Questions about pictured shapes
-=-=-=-=-
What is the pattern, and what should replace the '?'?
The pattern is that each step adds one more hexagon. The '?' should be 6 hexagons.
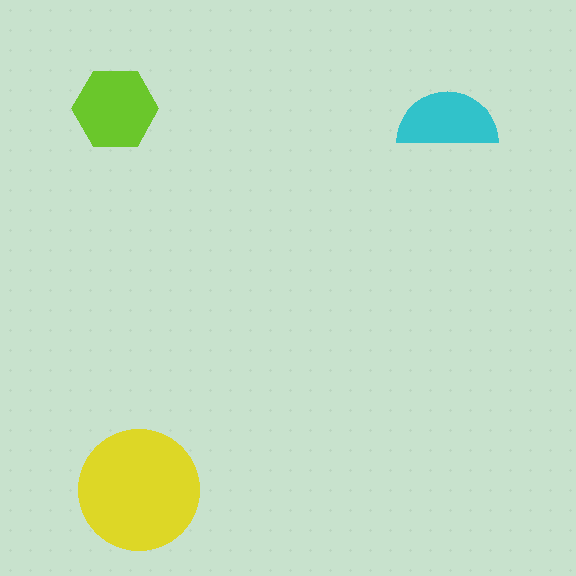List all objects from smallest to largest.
The cyan semicircle, the lime hexagon, the yellow circle.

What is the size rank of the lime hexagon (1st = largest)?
2nd.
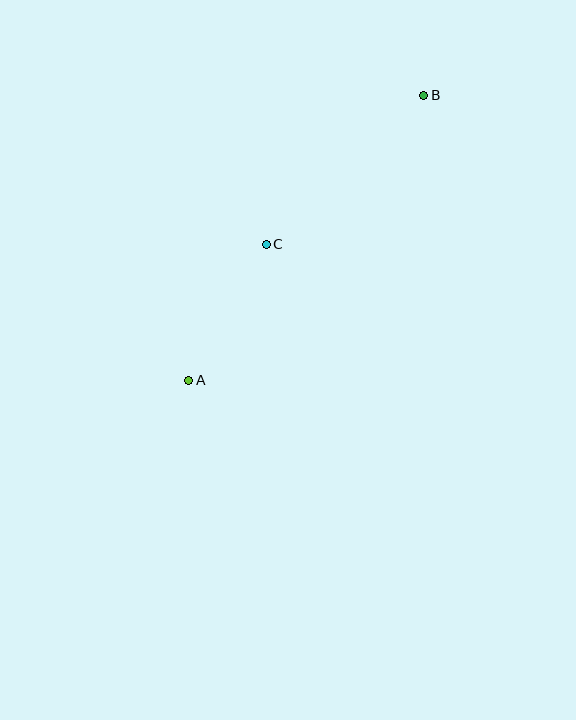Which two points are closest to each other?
Points A and C are closest to each other.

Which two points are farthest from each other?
Points A and B are farthest from each other.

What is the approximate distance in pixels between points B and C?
The distance between B and C is approximately 217 pixels.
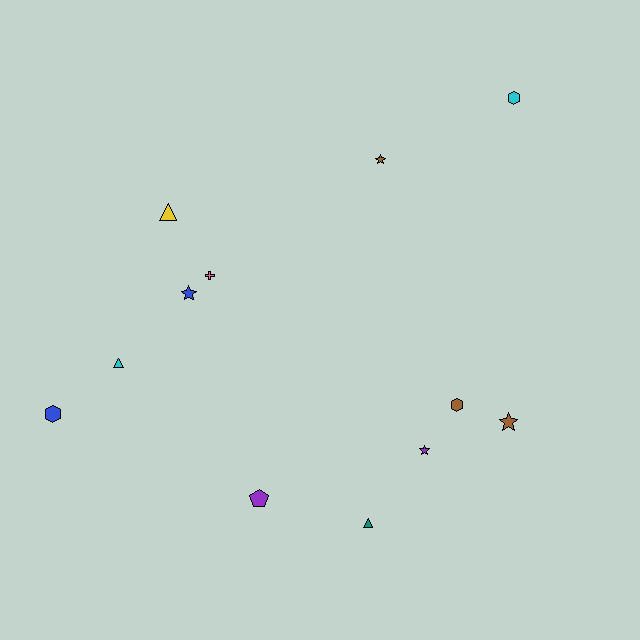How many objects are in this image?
There are 12 objects.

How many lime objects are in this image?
There are no lime objects.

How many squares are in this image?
There are no squares.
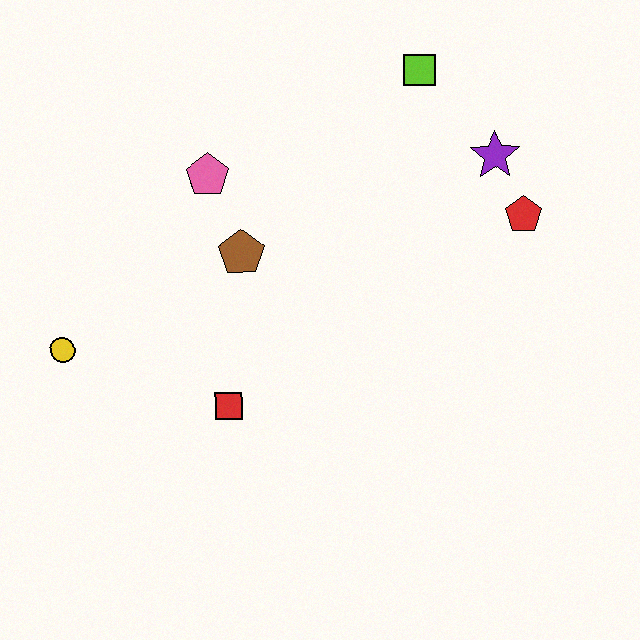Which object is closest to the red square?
The brown pentagon is closest to the red square.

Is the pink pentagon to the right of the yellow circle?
Yes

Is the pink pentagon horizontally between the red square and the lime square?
No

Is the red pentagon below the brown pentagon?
No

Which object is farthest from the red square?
The lime square is farthest from the red square.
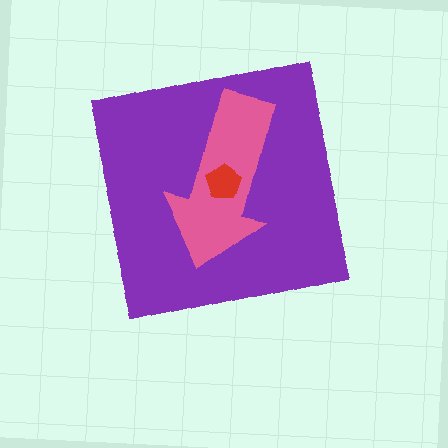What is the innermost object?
The red pentagon.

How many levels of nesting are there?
3.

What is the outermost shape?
The purple square.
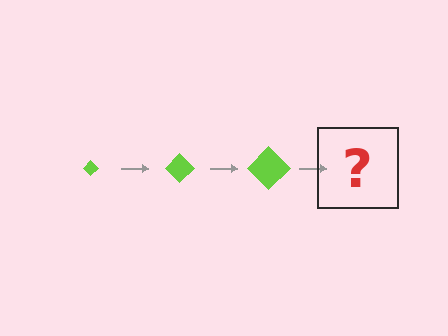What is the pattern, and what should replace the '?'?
The pattern is that the diamond gets progressively larger each step. The '?' should be a lime diamond, larger than the previous one.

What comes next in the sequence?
The next element should be a lime diamond, larger than the previous one.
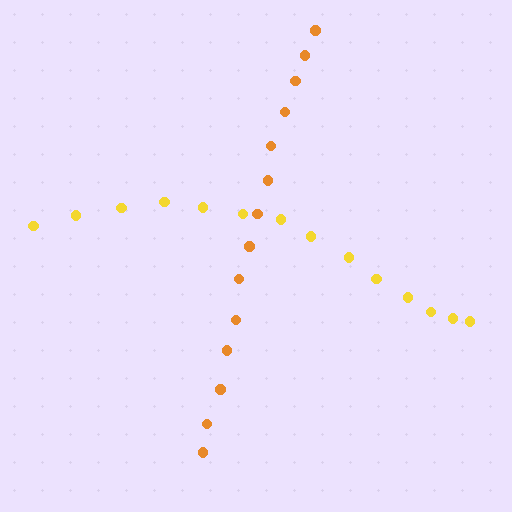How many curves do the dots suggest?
There are 2 distinct paths.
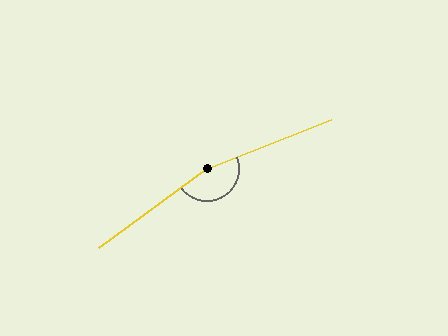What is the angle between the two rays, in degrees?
Approximately 165 degrees.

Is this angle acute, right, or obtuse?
It is obtuse.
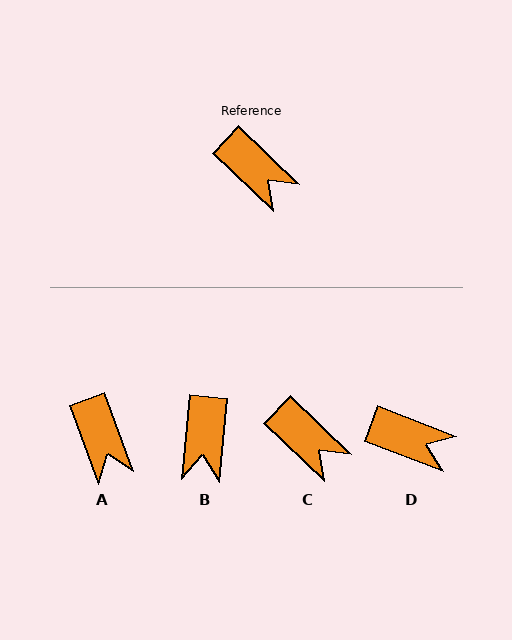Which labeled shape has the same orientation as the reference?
C.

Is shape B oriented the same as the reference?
No, it is off by about 51 degrees.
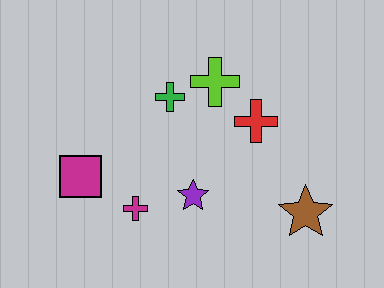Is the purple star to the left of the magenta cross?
No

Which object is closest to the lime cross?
The green cross is closest to the lime cross.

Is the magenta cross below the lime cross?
Yes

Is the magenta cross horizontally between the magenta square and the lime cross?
Yes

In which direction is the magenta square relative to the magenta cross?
The magenta square is to the left of the magenta cross.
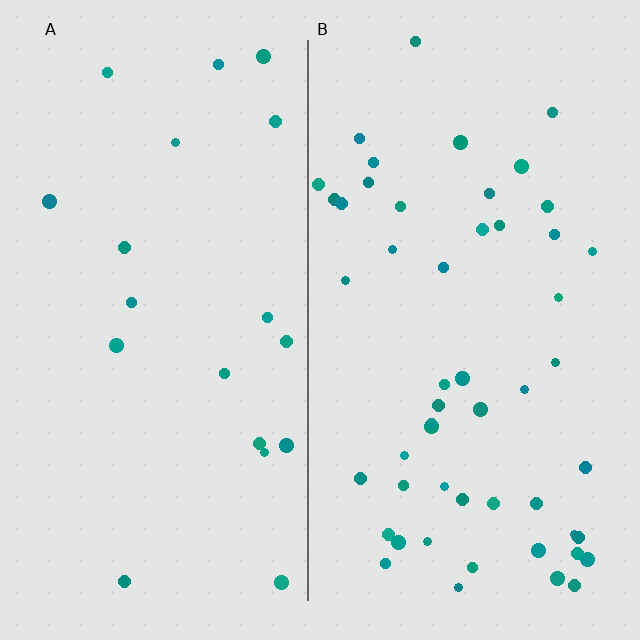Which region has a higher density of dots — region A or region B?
B (the right).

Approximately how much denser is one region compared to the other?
Approximately 2.7× — region B over region A.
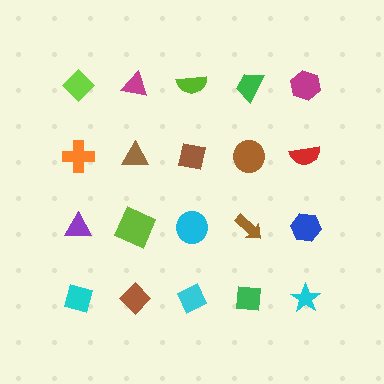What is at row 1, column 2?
A magenta triangle.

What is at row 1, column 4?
A green trapezoid.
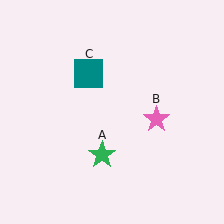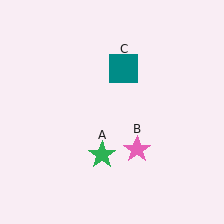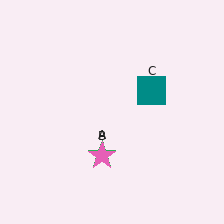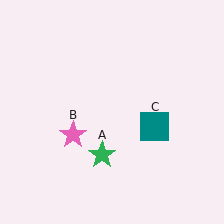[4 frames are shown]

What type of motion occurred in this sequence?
The pink star (object B), teal square (object C) rotated clockwise around the center of the scene.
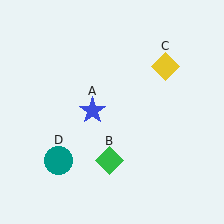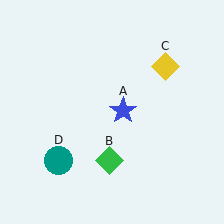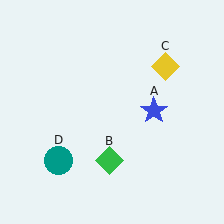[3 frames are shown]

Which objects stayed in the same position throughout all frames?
Green diamond (object B) and yellow diamond (object C) and teal circle (object D) remained stationary.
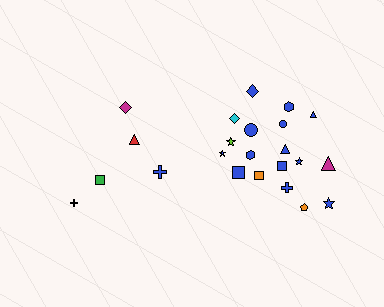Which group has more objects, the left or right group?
The right group.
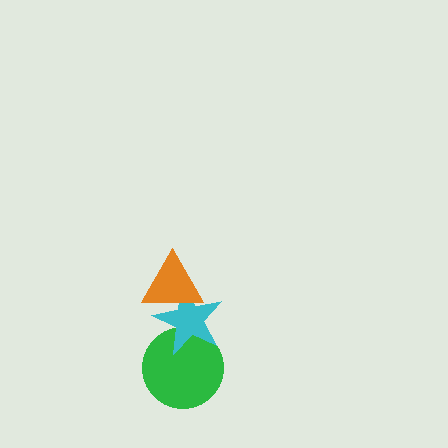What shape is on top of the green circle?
The cyan star is on top of the green circle.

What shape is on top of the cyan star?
The orange triangle is on top of the cyan star.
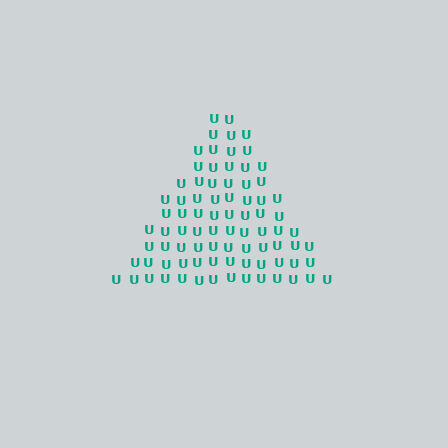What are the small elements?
The small elements are letter U's.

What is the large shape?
The large shape is a triangle.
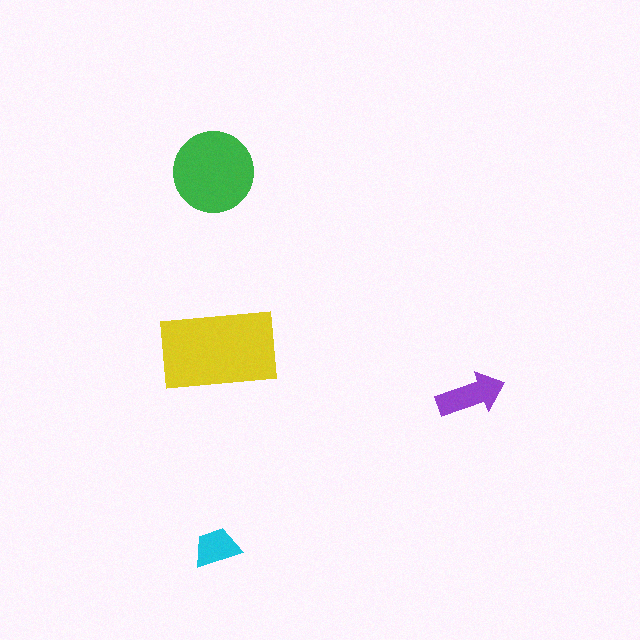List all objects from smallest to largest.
The cyan trapezoid, the purple arrow, the green circle, the yellow rectangle.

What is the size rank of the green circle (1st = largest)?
2nd.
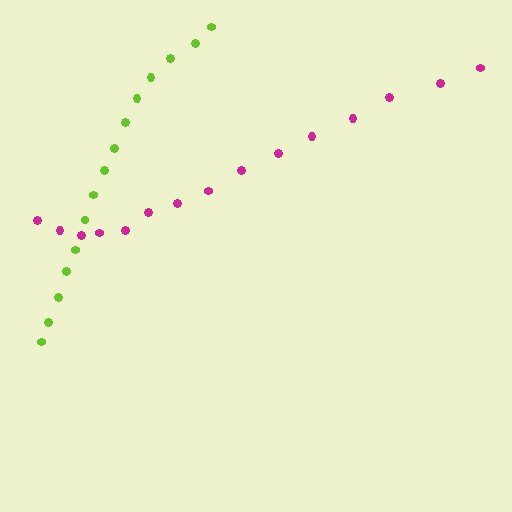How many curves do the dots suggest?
There are 2 distinct paths.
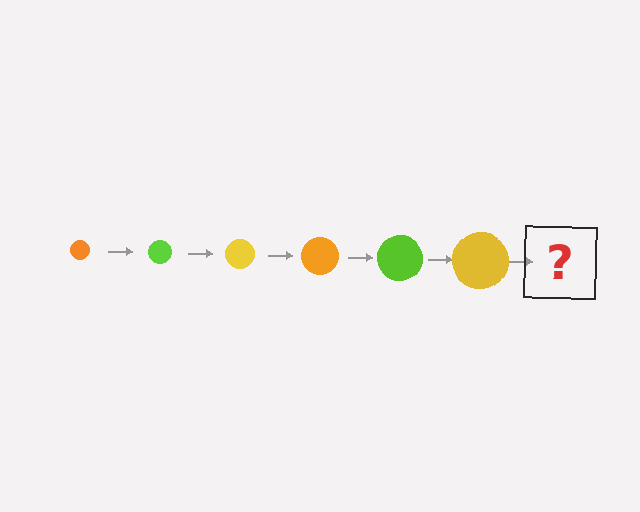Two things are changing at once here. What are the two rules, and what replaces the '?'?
The two rules are that the circle grows larger each step and the color cycles through orange, lime, and yellow. The '?' should be an orange circle, larger than the previous one.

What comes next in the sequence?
The next element should be an orange circle, larger than the previous one.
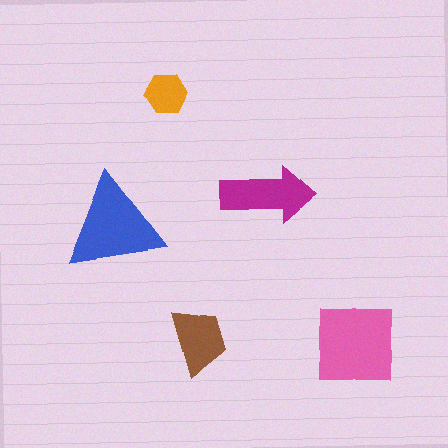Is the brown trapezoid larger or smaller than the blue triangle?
Smaller.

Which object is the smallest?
The orange hexagon.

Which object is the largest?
The pink square.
-=-=-=-=-
Take the lines from the one containing "Which object is the smallest?" to the last line of the material above and write them out exactly.

__Correct response__.
Which object is the smallest?
The orange hexagon.

Which object is the largest?
The pink square.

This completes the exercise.